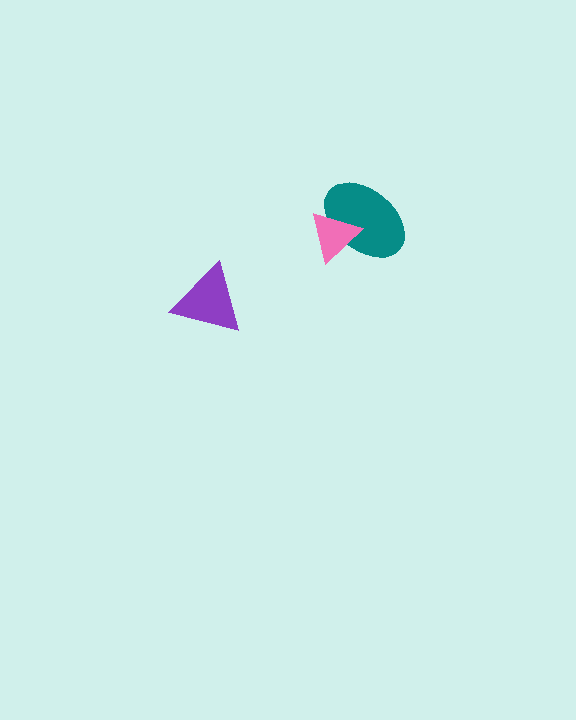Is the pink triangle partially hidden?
No, no other shape covers it.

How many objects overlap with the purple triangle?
0 objects overlap with the purple triangle.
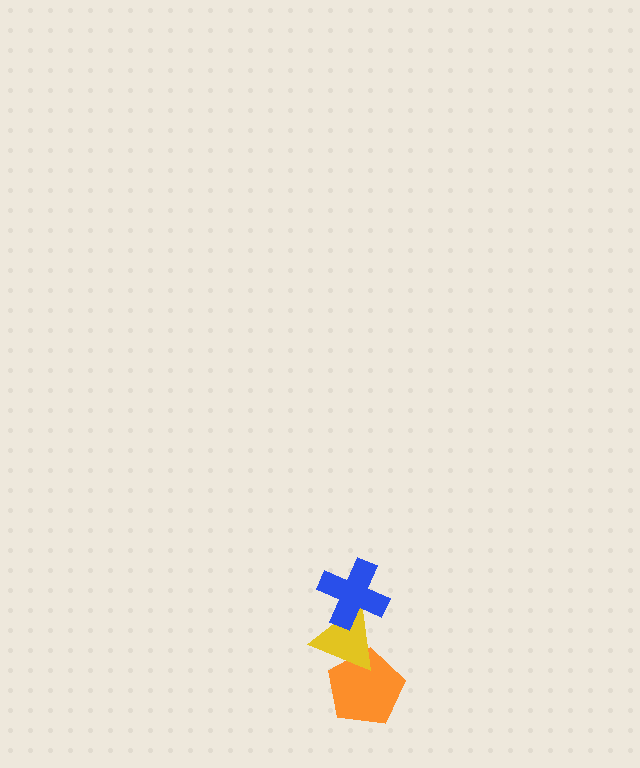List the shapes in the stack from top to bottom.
From top to bottom: the blue cross, the yellow triangle, the orange pentagon.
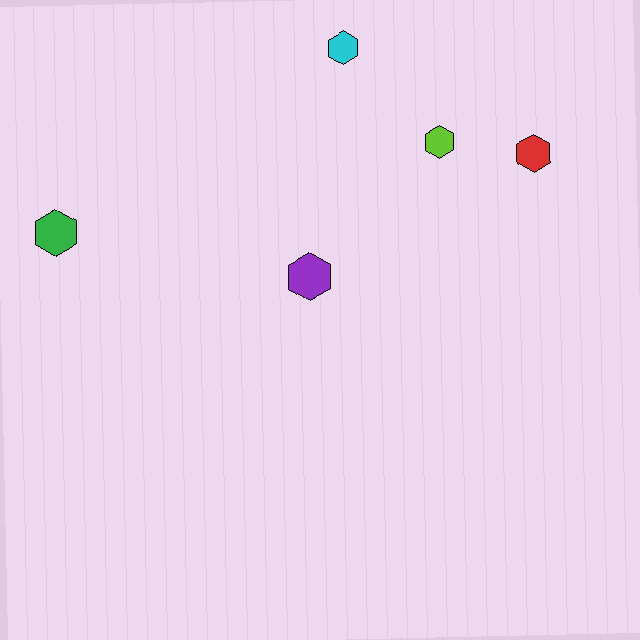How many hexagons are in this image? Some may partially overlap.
There are 5 hexagons.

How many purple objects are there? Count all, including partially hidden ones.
There is 1 purple object.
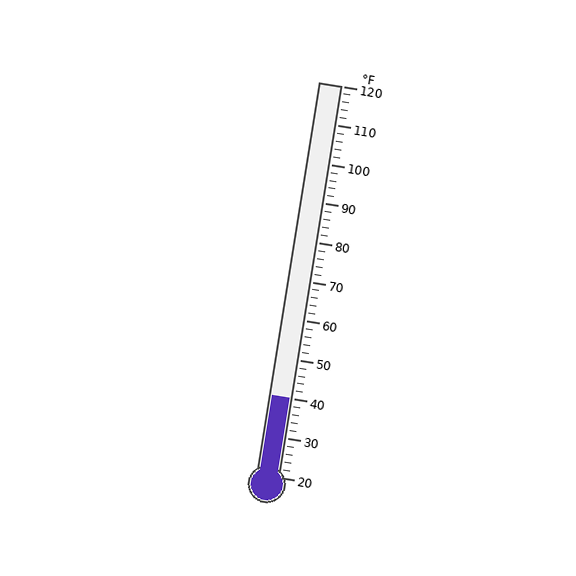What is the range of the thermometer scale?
The thermometer scale ranges from 20°F to 120°F.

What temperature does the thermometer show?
The thermometer shows approximately 40°F.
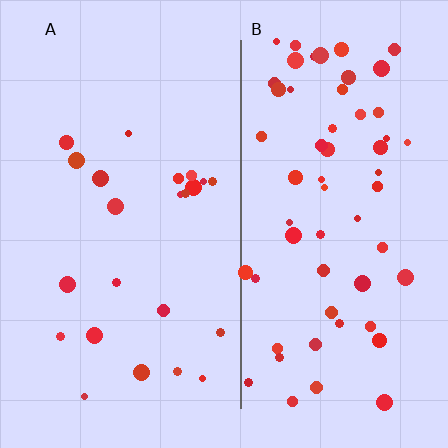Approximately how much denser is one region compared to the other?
Approximately 2.7× — region B over region A.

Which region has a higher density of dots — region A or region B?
B (the right).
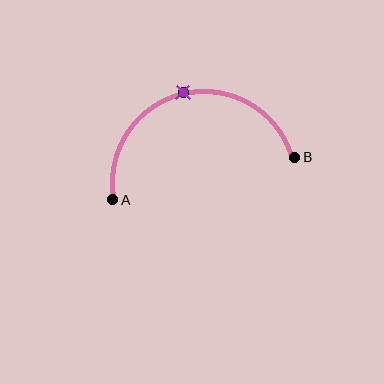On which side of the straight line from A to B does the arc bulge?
The arc bulges above the straight line connecting A and B.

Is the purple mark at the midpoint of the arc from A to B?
Yes. The purple mark lies on the arc at equal arc-length from both A and B — it is the arc midpoint.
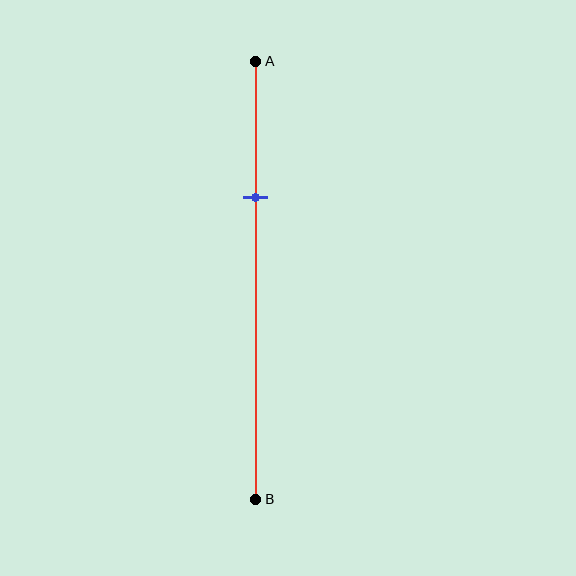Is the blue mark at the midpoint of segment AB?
No, the mark is at about 30% from A, not at the 50% midpoint.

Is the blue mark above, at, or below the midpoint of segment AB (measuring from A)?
The blue mark is above the midpoint of segment AB.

== Your objective ==
Go through the listing above and write it out again exactly, dropping the pictures.

== Task output ==
Is the pink triangle partially hidden?
No, no other shape covers it.

How many objects overlap with the purple triangle?
0 objects overlap with the purple triangle.
List the shapes in the stack from top to bottom.
From top to bottom: the blue cross, the yellow triangle, the orange pentagon.
How many hexagons are in this image? Some may partially overlap.
There are 5 hexagons.

How many purple objects are there? Count all, including partially hidden ones.
There is 1 purple object.
What is the range of the thermometer scale?
The thermometer scale ranges from 20°F to 120°F.

What temperature does the thermometer show?
The thermometer shows approximately 40°F.
Approximately how much denser is one region compared to the other?
Approximately 2.7× — region B over region A.

Which region has a higher density of dots — region A or region B?
B (the right).
On which side of the straight line from A to B does the arc bulge?
The arc bulges above the straight line connecting A and B.

Is the purple mark at the midpoint of the arc from A to B?
Yes. The purple mark lies on the arc at equal arc-length from both A and B — it is the arc midpoint.
Is the blue mark at the midpoint of segment AB?
No, the mark is at about 30% from A, not at the 50% midpoint.

Is the blue mark above, at, or below the midpoint of segment AB (measuring from A)?
The blue mark is above the midpoint of segment AB.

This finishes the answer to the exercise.